* [What is expected]:
Repeat all the records exactly, omitting pictures.

··········

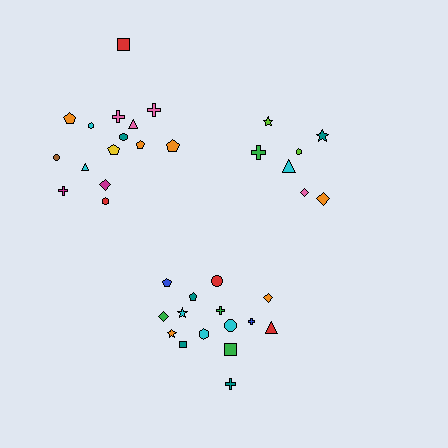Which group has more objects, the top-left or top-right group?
The top-left group.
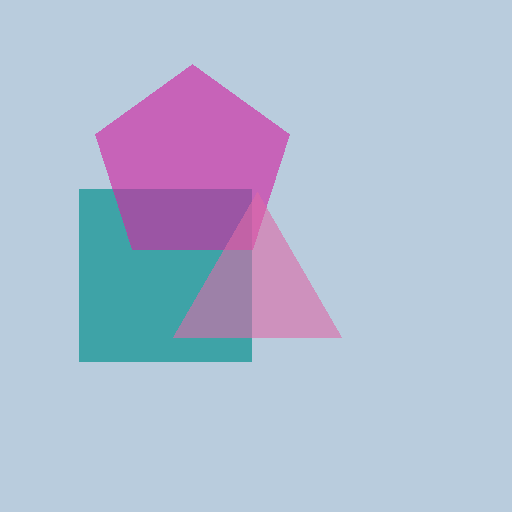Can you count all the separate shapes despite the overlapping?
Yes, there are 3 separate shapes.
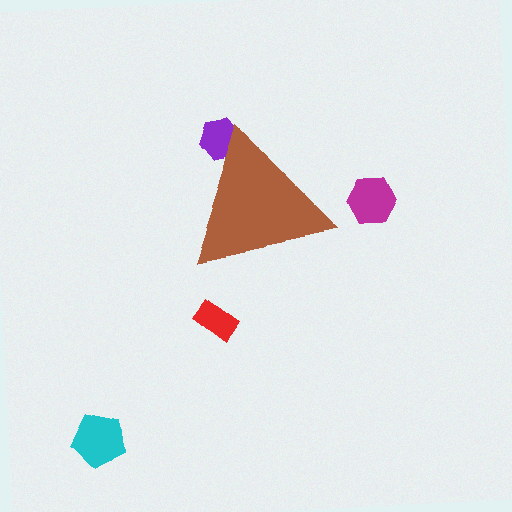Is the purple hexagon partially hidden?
Yes, the purple hexagon is partially hidden behind the brown triangle.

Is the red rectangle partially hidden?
No, the red rectangle is fully visible.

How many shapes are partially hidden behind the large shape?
1 shape is partially hidden.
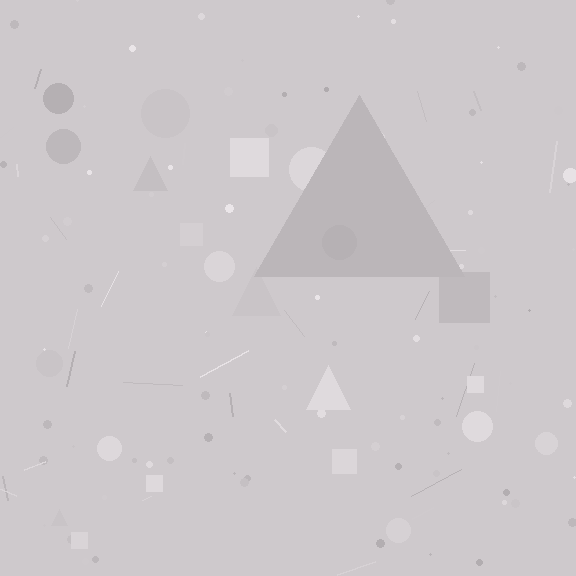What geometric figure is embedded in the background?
A triangle is embedded in the background.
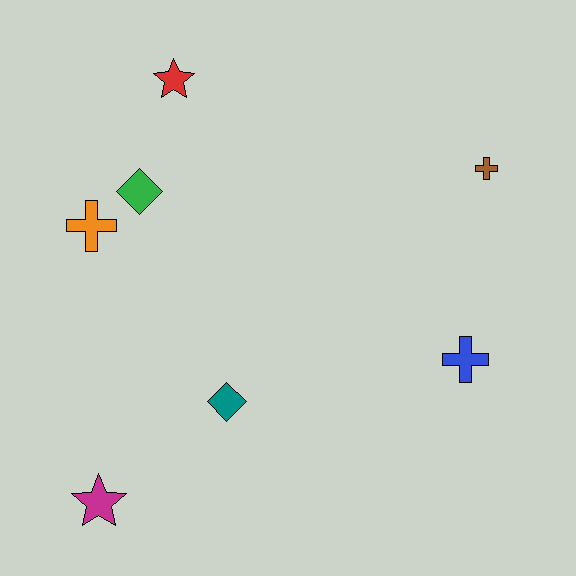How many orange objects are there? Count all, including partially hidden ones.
There is 1 orange object.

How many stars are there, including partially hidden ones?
There are 2 stars.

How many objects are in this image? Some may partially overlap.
There are 7 objects.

··········

* [The completed task]:
Which group has more objects, the top-left or top-right group?
The top-left group.
Can you count all the separate shapes despite the overlapping?
Yes, there are 3 separate shapes.
Is the purple hexagon partially hidden?
Yes, the purple hexagon is partially hidden behind the brown triangle.

Is the red rectangle partially hidden?
No, the red rectangle is fully visible.

How many shapes are partially hidden behind the large shape?
1 shape is partially hidden.
What geometric figure is embedded in the background?
A triangle is embedded in the background.
How many orange objects are there? Count all, including partially hidden ones.
There is 1 orange object.

How many stars are there, including partially hidden ones?
There are 2 stars.

How many objects are in this image? Some may partially overlap.
There are 7 objects.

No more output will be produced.